WORK INSTRUCTIONS »
Return every record below exactly as written, omitting any pictures.

PROVIDED DATA »
-*-
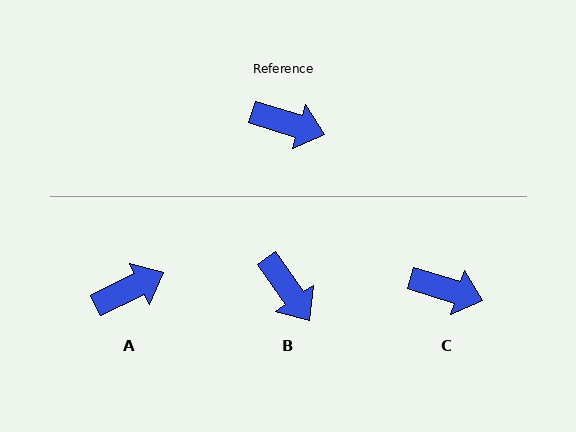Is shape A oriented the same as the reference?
No, it is off by about 43 degrees.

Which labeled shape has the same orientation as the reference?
C.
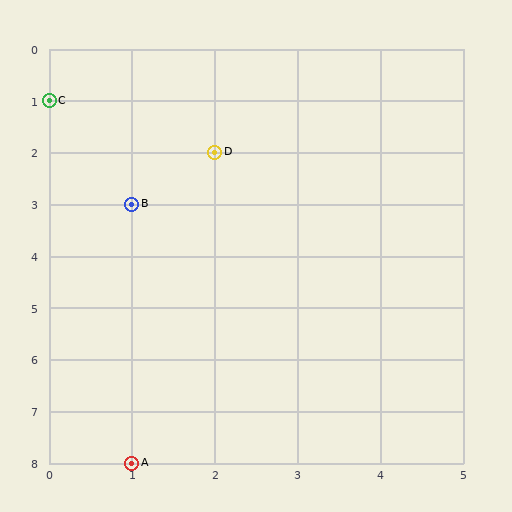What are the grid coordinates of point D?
Point D is at grid coordinates (2, 2).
-*-
ANSWER TO THIS TASK »
Is shape A oriented the same as the reference?
No, it is off by about 43 degrees.

Which labeled shape has the same orientation as the reference?
C.
What are the grid coordinates of point D?
Point D is at grid coordinates (2, 2).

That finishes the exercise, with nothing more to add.